__REQUEST__
Every line from the line containing "Is the yellow square partially hidden?" through the final line below is to be repeated exactly; no other line is.

· · · · ·

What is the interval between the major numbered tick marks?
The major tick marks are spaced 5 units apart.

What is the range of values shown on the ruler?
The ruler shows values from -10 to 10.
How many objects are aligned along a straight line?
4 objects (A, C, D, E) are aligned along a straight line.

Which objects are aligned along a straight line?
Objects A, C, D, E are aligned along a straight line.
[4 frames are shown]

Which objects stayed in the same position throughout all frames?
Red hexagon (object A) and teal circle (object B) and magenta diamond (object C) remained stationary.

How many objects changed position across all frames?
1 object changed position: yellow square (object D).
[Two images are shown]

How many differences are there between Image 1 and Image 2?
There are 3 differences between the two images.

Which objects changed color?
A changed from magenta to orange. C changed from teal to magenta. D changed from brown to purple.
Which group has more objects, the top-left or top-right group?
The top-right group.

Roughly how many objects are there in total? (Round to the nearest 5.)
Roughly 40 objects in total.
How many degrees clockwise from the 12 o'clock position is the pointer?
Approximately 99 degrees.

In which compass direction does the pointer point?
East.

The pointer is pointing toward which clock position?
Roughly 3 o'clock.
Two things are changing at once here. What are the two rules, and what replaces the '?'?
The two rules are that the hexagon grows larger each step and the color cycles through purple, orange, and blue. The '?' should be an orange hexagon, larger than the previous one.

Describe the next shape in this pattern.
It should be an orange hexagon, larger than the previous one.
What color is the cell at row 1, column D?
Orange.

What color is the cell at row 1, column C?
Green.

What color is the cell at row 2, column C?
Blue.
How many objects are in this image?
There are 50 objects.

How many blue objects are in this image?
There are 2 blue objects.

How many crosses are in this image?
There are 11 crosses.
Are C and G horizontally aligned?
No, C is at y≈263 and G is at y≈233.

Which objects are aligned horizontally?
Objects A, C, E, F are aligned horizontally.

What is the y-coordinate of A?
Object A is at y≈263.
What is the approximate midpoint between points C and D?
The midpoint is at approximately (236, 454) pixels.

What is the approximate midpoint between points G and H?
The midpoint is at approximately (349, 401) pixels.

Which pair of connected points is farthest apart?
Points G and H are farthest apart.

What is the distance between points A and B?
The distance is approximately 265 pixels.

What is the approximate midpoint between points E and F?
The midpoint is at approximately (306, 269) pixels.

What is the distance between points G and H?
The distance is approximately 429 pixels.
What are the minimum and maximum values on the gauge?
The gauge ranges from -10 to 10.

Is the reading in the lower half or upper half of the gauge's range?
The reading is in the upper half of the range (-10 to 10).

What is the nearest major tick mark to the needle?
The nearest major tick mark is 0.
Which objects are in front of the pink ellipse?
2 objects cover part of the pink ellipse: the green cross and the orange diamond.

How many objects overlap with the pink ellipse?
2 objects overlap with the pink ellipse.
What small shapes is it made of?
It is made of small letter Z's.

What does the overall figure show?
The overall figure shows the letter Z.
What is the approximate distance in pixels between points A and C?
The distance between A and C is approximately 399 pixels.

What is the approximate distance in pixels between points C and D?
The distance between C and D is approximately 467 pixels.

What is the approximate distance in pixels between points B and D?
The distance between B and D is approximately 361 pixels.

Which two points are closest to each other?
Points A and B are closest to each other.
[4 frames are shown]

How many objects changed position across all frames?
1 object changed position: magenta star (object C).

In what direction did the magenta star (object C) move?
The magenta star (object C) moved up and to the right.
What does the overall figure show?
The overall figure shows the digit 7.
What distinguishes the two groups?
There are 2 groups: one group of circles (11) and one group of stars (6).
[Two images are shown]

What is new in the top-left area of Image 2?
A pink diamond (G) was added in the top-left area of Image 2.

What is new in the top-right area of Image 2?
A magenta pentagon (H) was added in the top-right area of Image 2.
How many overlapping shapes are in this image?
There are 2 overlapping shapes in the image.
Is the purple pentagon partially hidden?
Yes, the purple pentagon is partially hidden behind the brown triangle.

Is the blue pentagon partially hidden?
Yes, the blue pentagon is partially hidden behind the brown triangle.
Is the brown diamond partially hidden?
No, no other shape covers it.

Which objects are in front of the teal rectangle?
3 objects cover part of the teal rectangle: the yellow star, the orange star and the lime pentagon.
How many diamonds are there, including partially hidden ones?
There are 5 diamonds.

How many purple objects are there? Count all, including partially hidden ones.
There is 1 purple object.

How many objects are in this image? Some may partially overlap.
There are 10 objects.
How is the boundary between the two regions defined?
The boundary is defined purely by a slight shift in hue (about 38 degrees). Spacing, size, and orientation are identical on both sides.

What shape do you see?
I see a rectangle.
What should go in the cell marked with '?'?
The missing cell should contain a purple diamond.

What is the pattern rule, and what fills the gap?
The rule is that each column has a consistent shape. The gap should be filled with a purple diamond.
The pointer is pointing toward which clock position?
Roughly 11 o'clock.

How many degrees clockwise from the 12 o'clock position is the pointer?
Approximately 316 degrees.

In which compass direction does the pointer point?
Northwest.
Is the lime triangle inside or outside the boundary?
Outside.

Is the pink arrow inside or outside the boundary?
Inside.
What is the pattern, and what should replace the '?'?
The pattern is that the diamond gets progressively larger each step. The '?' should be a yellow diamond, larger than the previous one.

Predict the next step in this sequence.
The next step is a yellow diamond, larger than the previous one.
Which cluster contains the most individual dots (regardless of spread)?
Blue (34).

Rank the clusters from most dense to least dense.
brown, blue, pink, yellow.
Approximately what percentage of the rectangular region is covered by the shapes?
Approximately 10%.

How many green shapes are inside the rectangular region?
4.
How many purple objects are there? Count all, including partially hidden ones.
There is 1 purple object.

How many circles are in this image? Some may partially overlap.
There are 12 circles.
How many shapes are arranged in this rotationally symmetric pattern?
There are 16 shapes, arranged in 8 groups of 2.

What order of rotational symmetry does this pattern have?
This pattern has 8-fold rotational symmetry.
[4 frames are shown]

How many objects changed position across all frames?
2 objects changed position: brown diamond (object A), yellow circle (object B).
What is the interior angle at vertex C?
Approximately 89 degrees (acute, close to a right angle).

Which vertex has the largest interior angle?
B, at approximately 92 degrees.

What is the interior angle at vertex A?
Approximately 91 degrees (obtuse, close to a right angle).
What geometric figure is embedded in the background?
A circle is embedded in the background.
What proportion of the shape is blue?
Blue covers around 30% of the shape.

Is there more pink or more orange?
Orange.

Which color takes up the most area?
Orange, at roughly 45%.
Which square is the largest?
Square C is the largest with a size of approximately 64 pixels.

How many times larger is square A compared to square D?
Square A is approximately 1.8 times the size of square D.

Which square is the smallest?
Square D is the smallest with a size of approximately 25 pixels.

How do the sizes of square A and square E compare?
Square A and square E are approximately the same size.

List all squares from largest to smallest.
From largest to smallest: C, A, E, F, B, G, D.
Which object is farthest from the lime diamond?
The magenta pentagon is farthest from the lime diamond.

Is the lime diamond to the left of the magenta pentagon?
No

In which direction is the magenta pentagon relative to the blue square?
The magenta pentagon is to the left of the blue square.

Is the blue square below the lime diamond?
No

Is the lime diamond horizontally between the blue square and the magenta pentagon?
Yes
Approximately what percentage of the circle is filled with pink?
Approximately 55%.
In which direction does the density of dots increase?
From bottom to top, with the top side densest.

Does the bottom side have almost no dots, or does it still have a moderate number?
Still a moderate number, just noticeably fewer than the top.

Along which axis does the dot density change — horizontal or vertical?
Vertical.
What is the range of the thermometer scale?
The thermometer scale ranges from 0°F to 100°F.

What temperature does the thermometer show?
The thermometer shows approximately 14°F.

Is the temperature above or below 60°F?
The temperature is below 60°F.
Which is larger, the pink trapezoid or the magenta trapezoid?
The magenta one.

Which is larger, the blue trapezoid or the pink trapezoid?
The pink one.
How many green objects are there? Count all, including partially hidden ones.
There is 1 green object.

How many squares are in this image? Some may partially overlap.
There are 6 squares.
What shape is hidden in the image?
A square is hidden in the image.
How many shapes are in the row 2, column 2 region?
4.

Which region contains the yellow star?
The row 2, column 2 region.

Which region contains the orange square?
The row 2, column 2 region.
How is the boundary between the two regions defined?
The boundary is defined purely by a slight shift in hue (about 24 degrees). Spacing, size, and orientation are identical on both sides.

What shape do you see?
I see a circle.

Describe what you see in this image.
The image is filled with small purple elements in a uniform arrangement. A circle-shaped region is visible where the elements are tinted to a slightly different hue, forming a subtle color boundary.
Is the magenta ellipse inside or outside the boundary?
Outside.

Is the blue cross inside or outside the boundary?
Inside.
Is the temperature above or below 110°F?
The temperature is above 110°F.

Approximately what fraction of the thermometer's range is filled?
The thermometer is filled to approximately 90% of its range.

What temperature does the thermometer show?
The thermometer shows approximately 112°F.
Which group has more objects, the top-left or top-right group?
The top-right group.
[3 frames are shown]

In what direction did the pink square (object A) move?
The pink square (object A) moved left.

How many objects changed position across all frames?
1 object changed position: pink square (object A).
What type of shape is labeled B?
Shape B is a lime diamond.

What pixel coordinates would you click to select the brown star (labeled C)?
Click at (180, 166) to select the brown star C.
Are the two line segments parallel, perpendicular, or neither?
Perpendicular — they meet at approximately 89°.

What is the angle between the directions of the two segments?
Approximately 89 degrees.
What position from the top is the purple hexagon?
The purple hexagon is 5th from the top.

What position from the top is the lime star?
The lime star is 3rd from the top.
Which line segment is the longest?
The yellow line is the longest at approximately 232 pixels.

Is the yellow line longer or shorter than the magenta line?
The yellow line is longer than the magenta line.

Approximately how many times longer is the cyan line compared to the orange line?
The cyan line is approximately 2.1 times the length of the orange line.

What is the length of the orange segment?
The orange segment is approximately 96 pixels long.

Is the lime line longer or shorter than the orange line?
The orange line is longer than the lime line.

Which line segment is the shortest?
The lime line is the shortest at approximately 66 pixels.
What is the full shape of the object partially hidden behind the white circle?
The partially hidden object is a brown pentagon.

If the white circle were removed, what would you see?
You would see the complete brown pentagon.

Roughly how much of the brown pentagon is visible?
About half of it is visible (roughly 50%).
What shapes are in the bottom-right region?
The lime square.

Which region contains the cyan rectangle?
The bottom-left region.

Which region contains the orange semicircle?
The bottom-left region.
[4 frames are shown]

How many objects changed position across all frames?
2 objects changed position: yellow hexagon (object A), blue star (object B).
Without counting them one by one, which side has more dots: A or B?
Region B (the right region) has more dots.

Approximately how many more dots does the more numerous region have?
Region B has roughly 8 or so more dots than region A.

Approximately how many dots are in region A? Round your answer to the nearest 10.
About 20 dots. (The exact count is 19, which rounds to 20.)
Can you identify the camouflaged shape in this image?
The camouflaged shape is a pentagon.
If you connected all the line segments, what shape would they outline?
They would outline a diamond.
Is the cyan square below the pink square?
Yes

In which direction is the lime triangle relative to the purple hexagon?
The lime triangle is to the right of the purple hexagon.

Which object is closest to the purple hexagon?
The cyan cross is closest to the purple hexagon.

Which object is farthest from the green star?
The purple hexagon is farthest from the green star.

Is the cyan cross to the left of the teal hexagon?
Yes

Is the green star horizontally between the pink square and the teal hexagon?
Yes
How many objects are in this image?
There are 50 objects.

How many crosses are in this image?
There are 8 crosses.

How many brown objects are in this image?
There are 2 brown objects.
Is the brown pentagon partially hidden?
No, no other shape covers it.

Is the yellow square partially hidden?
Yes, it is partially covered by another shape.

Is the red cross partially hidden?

· · · · ·

__EXPECTED OUTPUT__
Is the yellow square partially hidden?
Yes, it is partially covered by another shape.

Is the red cross partially hidden?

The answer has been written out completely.